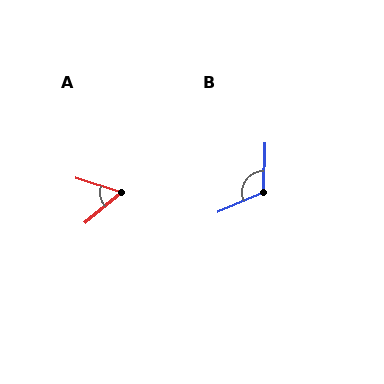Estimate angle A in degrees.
Approximately 57 degrees.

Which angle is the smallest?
A, at approximately 57 degrees.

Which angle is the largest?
B, at approximately 115 degrees.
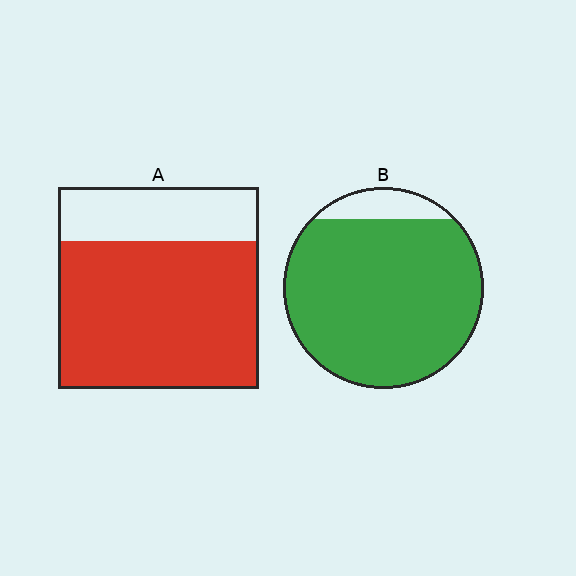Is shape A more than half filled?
Yes.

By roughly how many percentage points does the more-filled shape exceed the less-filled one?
By roughly 15 percentage points (B over A).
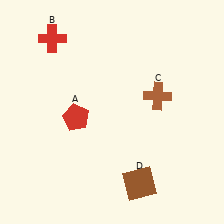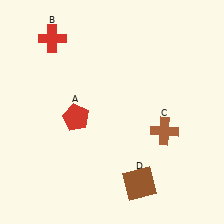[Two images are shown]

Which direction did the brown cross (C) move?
The brown cross (C) moved down.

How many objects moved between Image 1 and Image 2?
1 object moved between the two images.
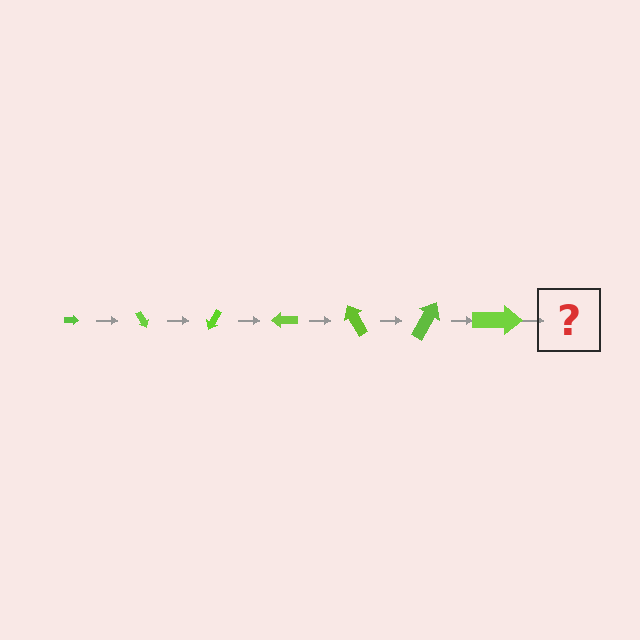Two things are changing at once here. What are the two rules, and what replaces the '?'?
The two rules are that the arrow grows larger each step and it rotates 60 degrees clockwise each step. The '?' should be an arrow, larger than the previous one and rotated 420 degrees clockwise from the start.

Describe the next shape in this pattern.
It should be an arrow, larger than the previous one and rotated 420 degrees clockwise from the start.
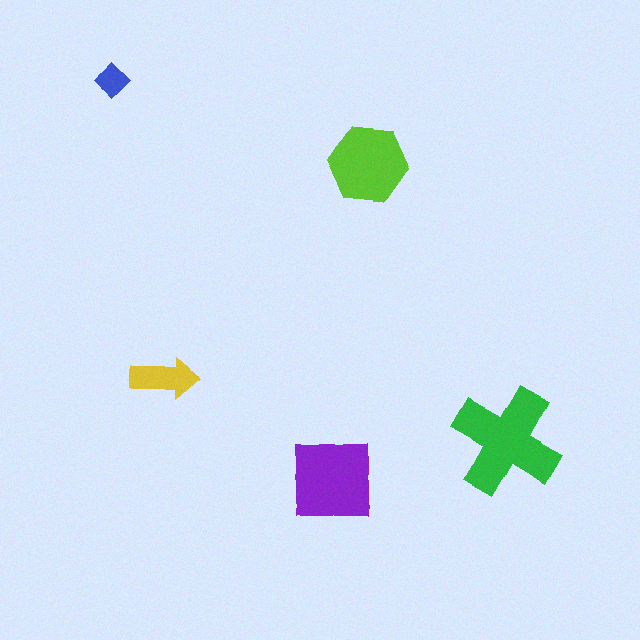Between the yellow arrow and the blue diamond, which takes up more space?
The yellow arrow.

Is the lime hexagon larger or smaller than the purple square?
Smaller.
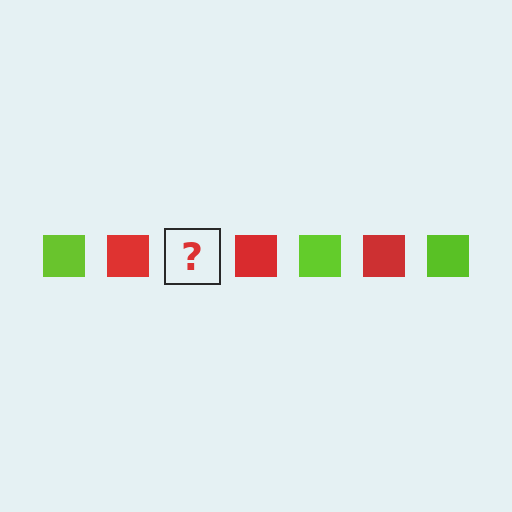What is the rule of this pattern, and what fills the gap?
The rule is that the pattern cycles through lime, red squares. The gap should be filled with a lime square.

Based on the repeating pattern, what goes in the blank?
The blank should be a lime square.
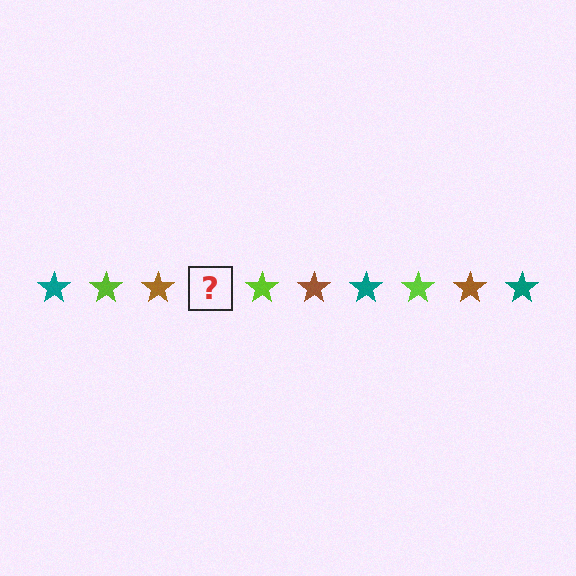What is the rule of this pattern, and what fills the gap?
The rule is that the pattern cycles through teal, lime, brown stars. The gap should be filled with a teal star.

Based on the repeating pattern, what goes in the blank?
The blank should be a teal star.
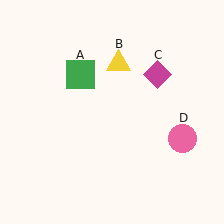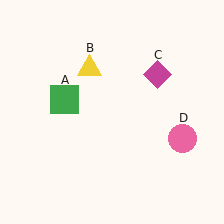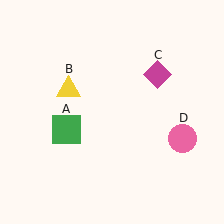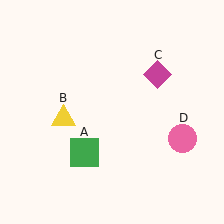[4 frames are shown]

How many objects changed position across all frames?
2 objects changed position: green square (object A), yellow triangle (object B).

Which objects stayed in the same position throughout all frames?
Magenta diamond (object C) and pink circle (object D) remained stationary.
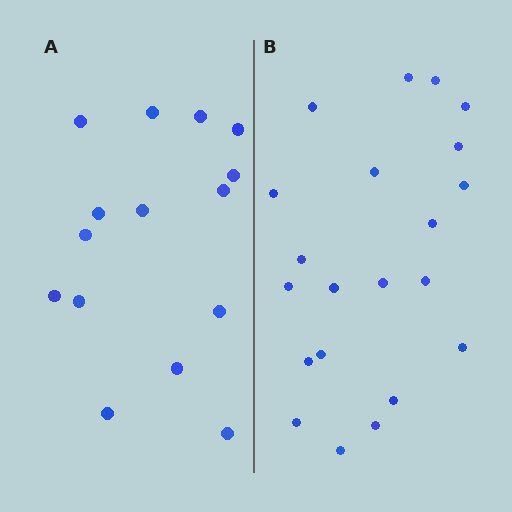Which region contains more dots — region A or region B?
Region B (the right region) has more dots.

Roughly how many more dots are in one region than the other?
Region B has about 6 more dots than region A.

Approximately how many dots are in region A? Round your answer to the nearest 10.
About 20 dots. (The exact count is 15, which rounds to 20.)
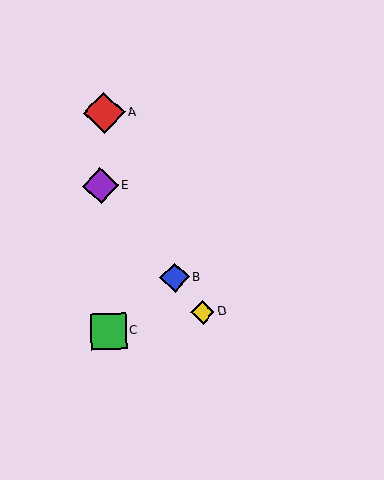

====

• _PROMPT_
Word for word, quote the lines above. Omit the pictures.

• _THE COMPLETED TASK_
Estimate angle A in degrees.
Approximately 57 degrees.

Which angle is the smallest?
A, at approximately 57 degrees.

Which angle is the largest?
B, at approximately 115 degrees.
Is shape A more than half filled?
Yes.

By roughly how many percentage points does the more-filled shape exceed the less-filled one?
By roughly 15 percentage points (B over A).
[Two images are shown]

Which direction did the brown cross (C) move?
The brown cross (C) moved down.

How many objects moved between Image 1 and Image 2?
1 object moved between the two images.
Two things are changing at once here. What are the two rules, and what replaces the '?'?
The two rules are that the arrow grows larger each step and it rotates 60 degrees clockwise each step. The '?' should be an arrow, larger than the previous one and rotated 420 degrees clockwise from the start.

Describe the next shape in this pattern.
It should be an arrow, larger than the previous one and rotated 420 degrees clockwise from the start.
Between the yellow arrow and the blue diamond, which takes up more space?
The yellow arrow.

Is the lime hexagon larger or smaller than the purple square?
Smaller.
What is the rule of this pattern, and what fills the gap?
The rule is that the pattern cycles through lime, red squares. The gap should be filled with a lime square.

Based on the repeating pattern, what goes in the blank?
The blank should be a lime square.
What is the rule of this pattern, and what fills the gap?
The rule is that the pattern cycles through teal, lime, brown stars. The gap should be filled with a teal star.

Based on the repeating pattern, what goes in the blank?
The blank should be a teal star.
[4 frames are shown]

How many objects changed position across all frames?
2 objects changed position: green square (object A), yellow triangle (object B).

Which objects stayed in the same position throughout all frames?
Magenta diamond (object C) and pink circle (object D) remained stationary.
Which region contains more dots — region A or region B?
Region B (the right region) has more dots.

Roughly how many more dots are in one region than the other?
Region B has about 6 more dots than region A.

Approximately how many dots are in region A? Round your answer to the nearest 10.
About 20 dots. (The exact count is 15, which rounds to 20.)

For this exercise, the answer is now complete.